• Data for this task
┌──
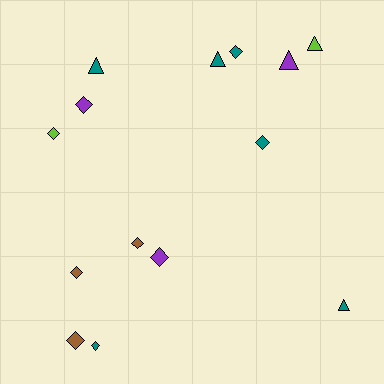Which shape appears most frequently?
Diamond, with 9 objects.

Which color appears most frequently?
Teal, with 6 objects.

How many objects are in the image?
There are 14 objects.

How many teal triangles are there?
There are 3 teal triangles.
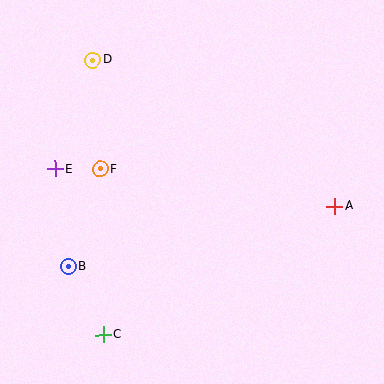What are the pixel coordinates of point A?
Point A is at (335, 206).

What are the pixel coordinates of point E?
Point E is at (55, 169).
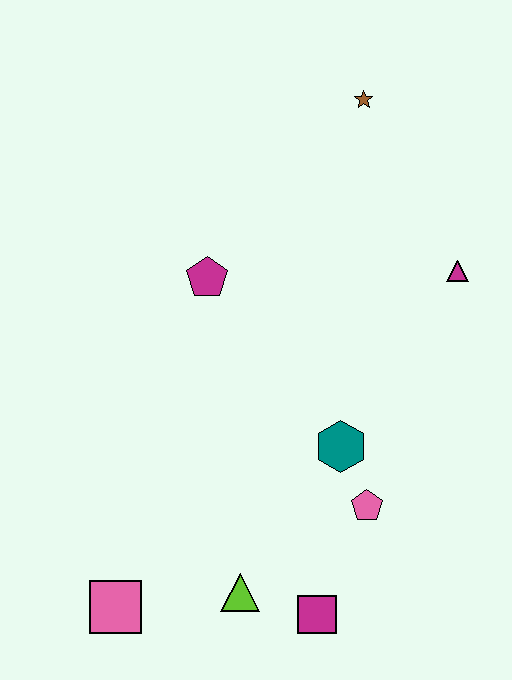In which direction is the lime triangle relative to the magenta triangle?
The lime triangle is below the magenta triangle.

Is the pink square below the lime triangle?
Yes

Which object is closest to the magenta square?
The lime triangle is closest to the magenta square.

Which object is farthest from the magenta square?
The brown star is farthest from the magenta square.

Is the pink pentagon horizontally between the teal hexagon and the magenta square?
No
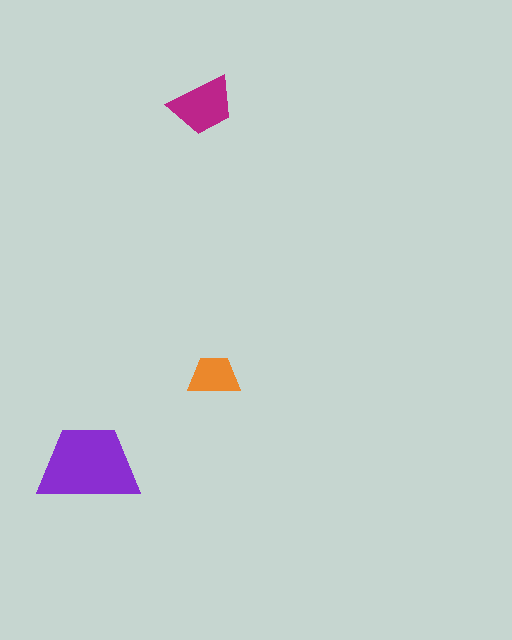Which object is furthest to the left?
The purple trapezoid is leftmost.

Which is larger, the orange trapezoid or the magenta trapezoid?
The magenta one.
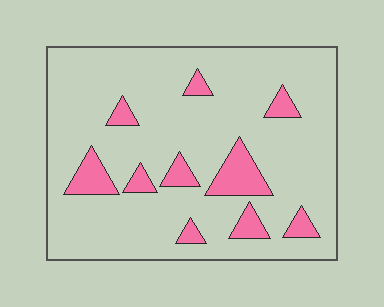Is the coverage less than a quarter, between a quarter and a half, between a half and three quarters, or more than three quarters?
Less than a quarter.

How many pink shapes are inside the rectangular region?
10.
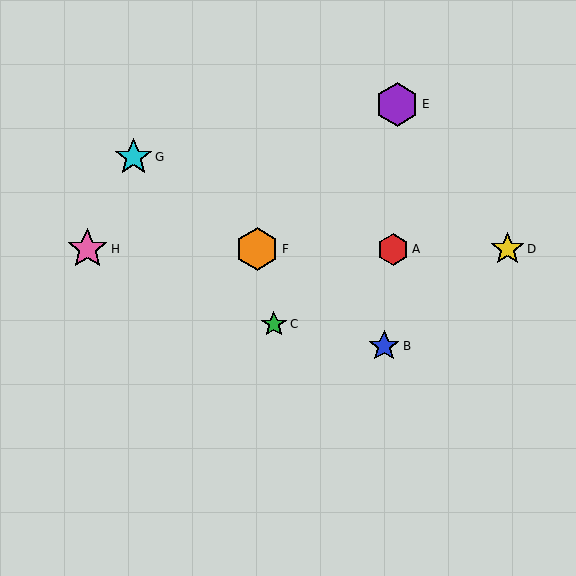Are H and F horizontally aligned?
Yes, both are at y≈249.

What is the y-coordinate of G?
Object G is at y≈157.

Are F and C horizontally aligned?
No, F is at y≈249 and C is at y≈324.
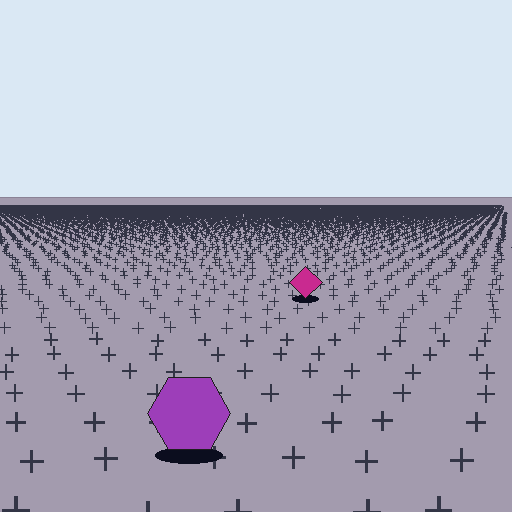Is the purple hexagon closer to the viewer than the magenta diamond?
Yes. The purple hexagon is closer — you can tell from the texture gradient: the ground texture is coarser near it.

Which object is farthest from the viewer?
The magenta diamond is farthest from the viewer. It appears smaller and the ground texture around it is denser.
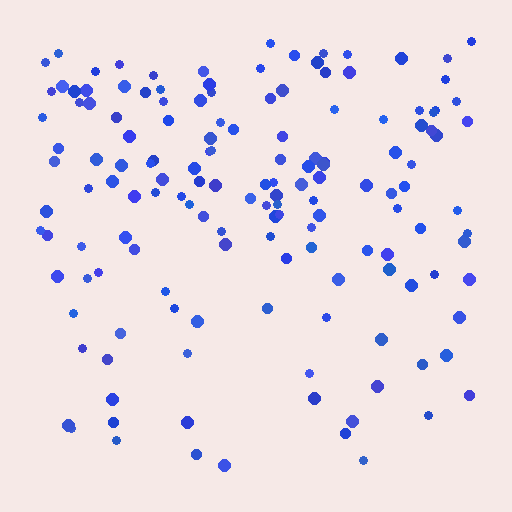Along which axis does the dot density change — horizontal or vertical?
Vertical.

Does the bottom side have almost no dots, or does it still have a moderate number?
Still a moderate number, just noticeably fewer than the top.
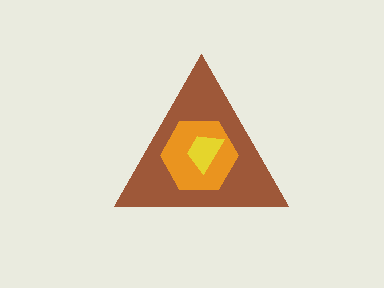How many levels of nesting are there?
3.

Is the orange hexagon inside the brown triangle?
Yes.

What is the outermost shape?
The brown triangle.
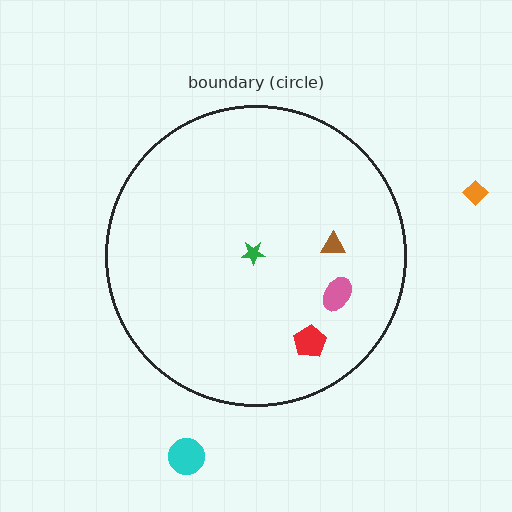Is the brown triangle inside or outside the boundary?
Inside.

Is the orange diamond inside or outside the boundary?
Outside.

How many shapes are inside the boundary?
4 inside, 2 outside.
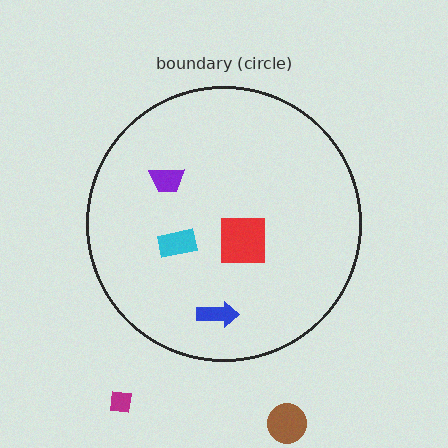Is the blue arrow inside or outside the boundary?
Inside.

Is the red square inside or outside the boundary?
Inside.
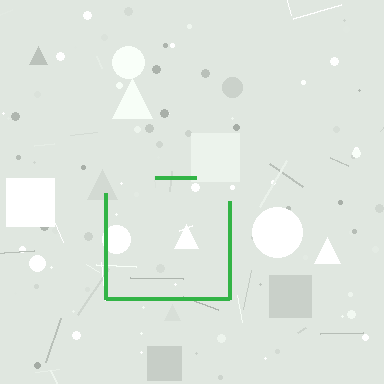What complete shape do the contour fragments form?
The contour fragments form a square.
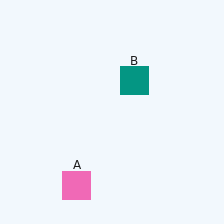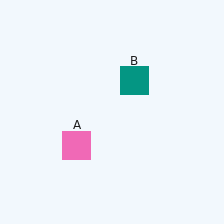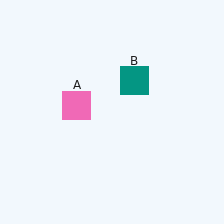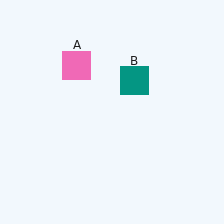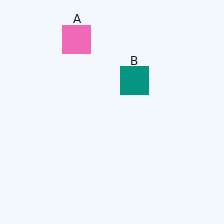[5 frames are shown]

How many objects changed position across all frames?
1 object changed position: pink square (object A).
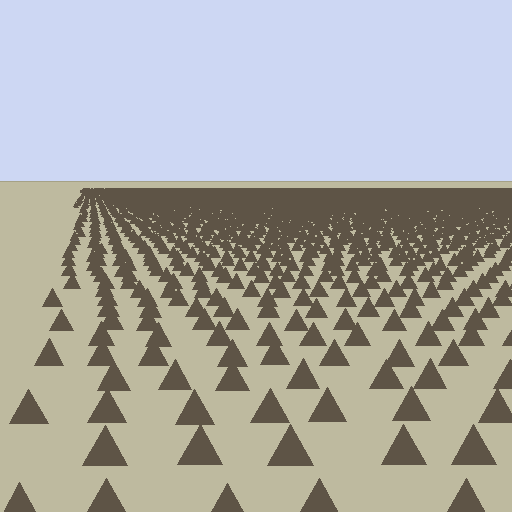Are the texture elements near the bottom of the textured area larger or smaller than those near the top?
Larger. Near the bottom, elements are closer to the viewer and appear at a bigger on-screen size.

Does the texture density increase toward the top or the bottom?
Density increases toward the top.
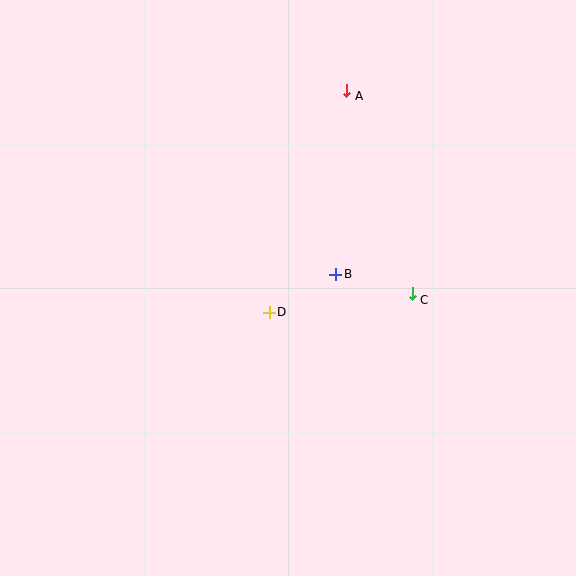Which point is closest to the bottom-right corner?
Point C is closest to the bottom-right corner.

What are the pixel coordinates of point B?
Point B is at (336, 274).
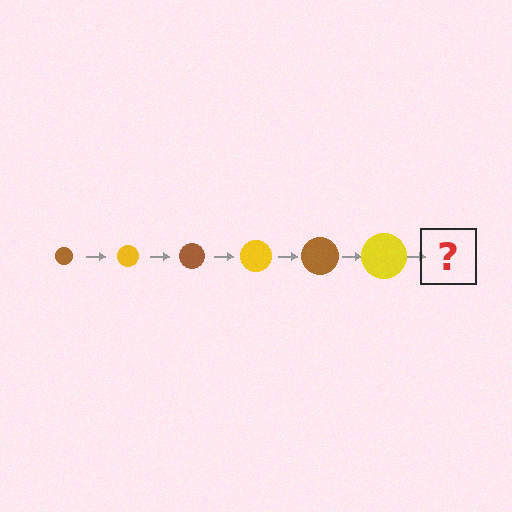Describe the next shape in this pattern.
It should be a brown circle, larger than the previous one.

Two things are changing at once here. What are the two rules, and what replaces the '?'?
The two rules are that the circle grows larger each step and the color cycles through brown and yellow. The '?' should be a brown circle, larger than the previous one.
└──
• Task
Without the pictures, return all the records precisely as they stand.

• Expected answer
Which shape appears most frequently?
Diamond, with 9 objects.

Which color appears most frequently?
Teal, with 6 objects.

How many objects are in the image?
There are 14 objects.

How many teal triangles are there?
There are 3 teal triangles.
What are the pixel coordinates of point A?
Point A is at (335, 206).

What are the pixel coordinates of point E?
Point E is at (55, 169).
In which direction is the lime triangle relative to the magenta triangle?
The lime triangle is below the magenta triangle.

Is the pink square below the lime triangle?
Yes

Which object is closest to the magenta square?
The lime triangle is closest to the magenta square.

Which object is farthest from the magenta square?
The brown star is farthest from the magenta square.

Is the pink pentagon horizontally between the teal hexagon and the magenta square?
No
Which object is furthest to the left?
The purple trapezoid is leftmost.

Which is larger, the orange trapezoid or the magenta trapezoid?
The magenta one.
Is the coverage less than a quarter, between a quarter and a half, between a half and three quarters, or more than three quarters?
Less than a quarter.

How many pink shapes are inside the rectangular region?
10.
Are H and F horizontally aligned?
Yes, both are at y≈249.

What is the y-coordinate of G?
Object G is at y≈157.

Are F and C horizontally aligned?
No, F is at y≈249 and C is at y≈324.
Is the purple hexagon closer to the viewer than the magenta diamond?
Yes. The purple hexagon is closer — you can tell from the texture gradient: the ground texture is coarser near it.

Which object is farthest from the viewer?
The magenta diamond is farthest from the viewer. It appears smaller and the ground texture around it is denser.
Along which axis does the dot density change — horizontal or vertical?
Vertical.

Does the bottom side have almost no dots, or does it still have a moderate number?
Still a moderate number, just noticeably fewer than the top.
How many levels of nesting are there?
3.

Is the orange hexagon inside the brown triangle?
Yes.

What is the outermost shape?
The brown triangle.
Is the brown triangle inside or outside the boundary?
Inside.

Is the orange diamond inside or outside the boundary?
Outside.

How many shapes are inside the boundary?
4 inside, 2 outside.
Is the blue arrow inside or outside the boundary?
Inside.

Is the red square inside or outside the boundary?
Inside.
What complete shape do the contour fragments form?
The contour fragments form a square.
[5 frames are shown]

How many objects changed position across all frames?
1 object changed position: pink square (object A).
Are the texture elements near the bottom of the textured area larger or smaller than those near the top?
Larger. Near the bottom, elements are closer to the viewer and appear at a bigger on-screen size.

Does the texture density increase toward the top or the bottom?
Density increases toward the top.
Which point is closest to the bottom-right corner?
Point C is closest to the bottom-right corner.

What are the pixel coordinates of point B?
Point B is at (336, 274).
Describe the next shape in this pattern.
It should be a brown circle, larger than the previous one.

Two things are changing at once here. What are the two rules, and what replaces the '?'?
The two rules are that the circle grows larger each step and the color cycles through brown and yellow. The '?' should be a brown circle, larger than the previous one.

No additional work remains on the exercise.